_Data entries_
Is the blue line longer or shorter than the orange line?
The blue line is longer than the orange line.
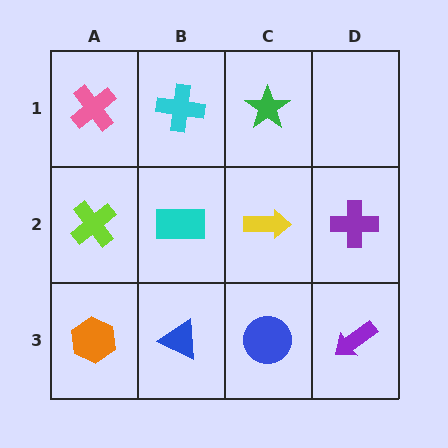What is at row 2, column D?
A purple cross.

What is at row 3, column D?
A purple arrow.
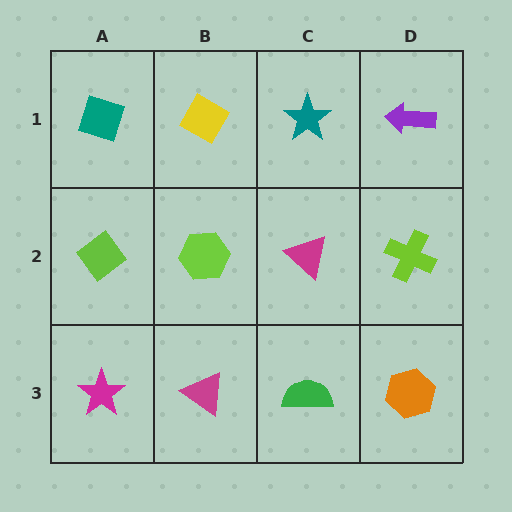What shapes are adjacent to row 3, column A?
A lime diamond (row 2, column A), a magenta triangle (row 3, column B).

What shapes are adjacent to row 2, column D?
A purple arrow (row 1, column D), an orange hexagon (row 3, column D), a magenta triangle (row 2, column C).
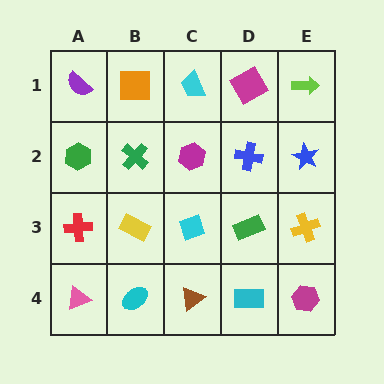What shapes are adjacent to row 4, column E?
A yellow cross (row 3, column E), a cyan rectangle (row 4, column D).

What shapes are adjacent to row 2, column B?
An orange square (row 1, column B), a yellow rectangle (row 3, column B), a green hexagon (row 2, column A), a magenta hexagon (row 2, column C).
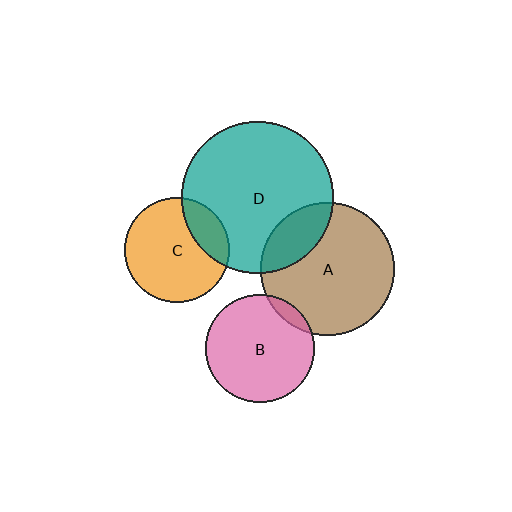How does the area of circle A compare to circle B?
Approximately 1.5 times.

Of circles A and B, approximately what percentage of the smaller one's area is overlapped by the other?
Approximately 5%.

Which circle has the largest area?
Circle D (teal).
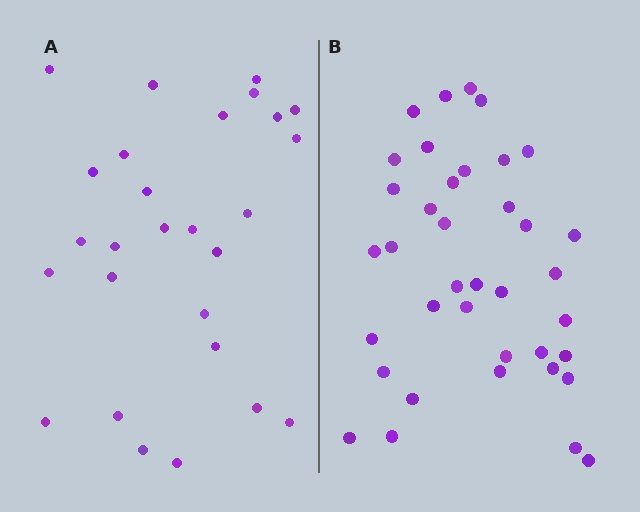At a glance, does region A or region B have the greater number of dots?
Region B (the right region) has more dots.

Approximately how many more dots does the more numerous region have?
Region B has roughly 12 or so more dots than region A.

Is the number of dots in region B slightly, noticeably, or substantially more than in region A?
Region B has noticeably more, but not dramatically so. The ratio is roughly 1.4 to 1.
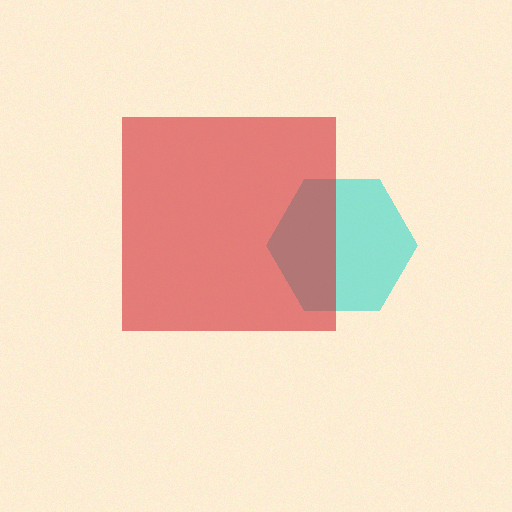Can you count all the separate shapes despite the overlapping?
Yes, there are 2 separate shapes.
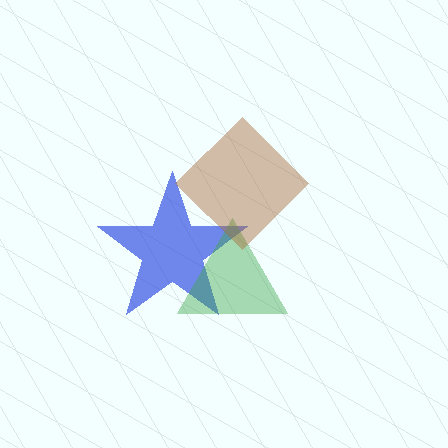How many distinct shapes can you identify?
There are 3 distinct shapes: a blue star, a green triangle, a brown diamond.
...
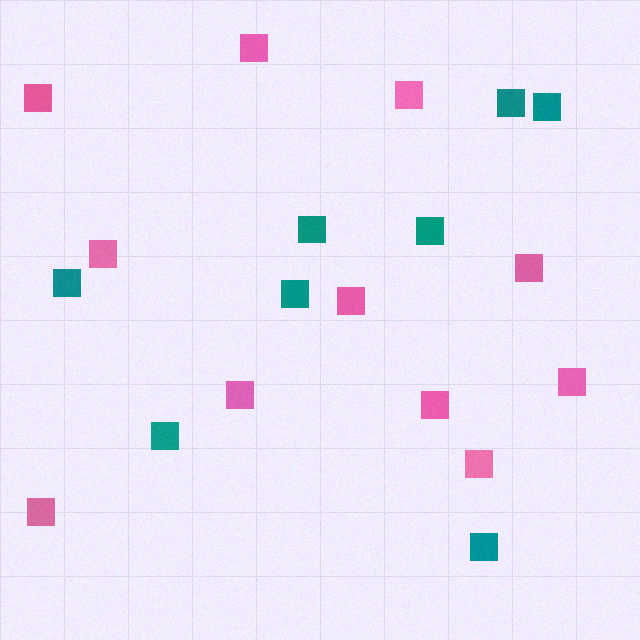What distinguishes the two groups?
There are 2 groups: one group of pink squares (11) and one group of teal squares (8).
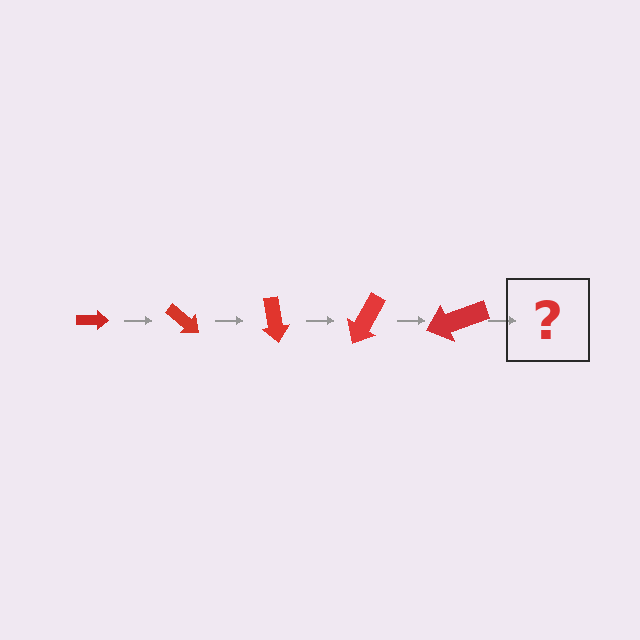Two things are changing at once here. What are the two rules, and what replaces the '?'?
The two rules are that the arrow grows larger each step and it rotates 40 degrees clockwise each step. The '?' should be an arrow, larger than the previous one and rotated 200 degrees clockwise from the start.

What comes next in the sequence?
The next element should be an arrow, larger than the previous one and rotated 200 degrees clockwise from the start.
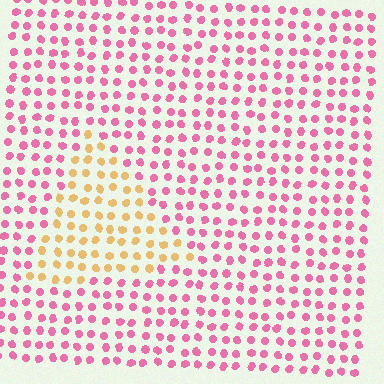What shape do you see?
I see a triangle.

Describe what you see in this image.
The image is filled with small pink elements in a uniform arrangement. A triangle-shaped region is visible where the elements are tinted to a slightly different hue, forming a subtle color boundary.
...
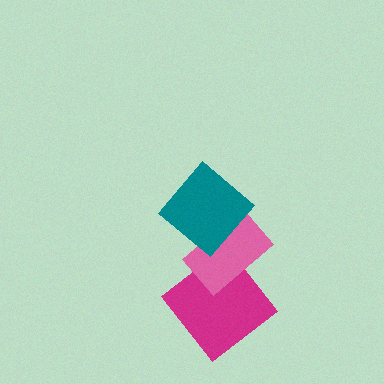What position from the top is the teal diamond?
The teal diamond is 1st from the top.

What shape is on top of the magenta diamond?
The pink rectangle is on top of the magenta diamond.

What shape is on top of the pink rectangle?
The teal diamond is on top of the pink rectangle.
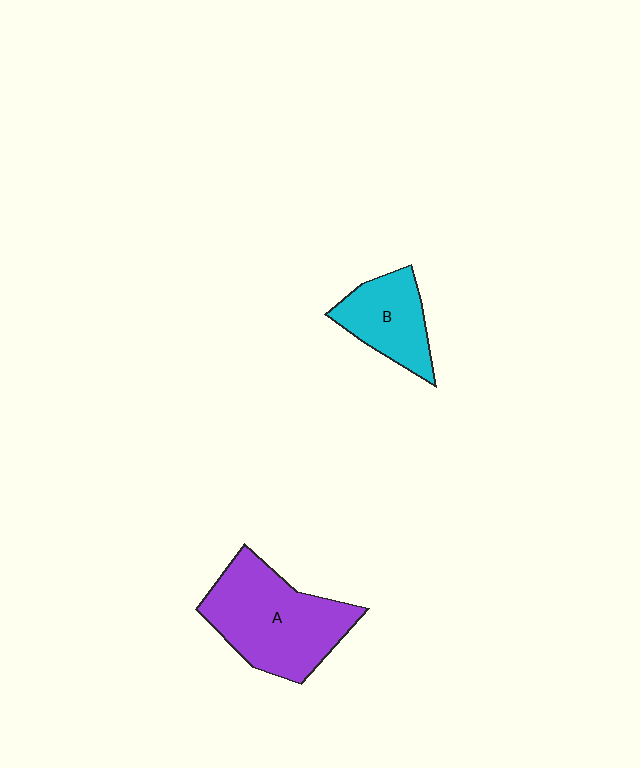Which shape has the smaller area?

_Instructions for the task_
Repeat the lines between those holding "What shape is on top of the magenta diamond?" and "Which shape has the smaller area?", inclusive. Pictures stay out.

_Full solution_
What shape is on top of the magenta diamond?
The pink rectangle is on top of the magenta diamond.

What shape is on top of the pink rectangle?
The teal diamond is on top of the pink rectangle.
Which shape has the smaller area?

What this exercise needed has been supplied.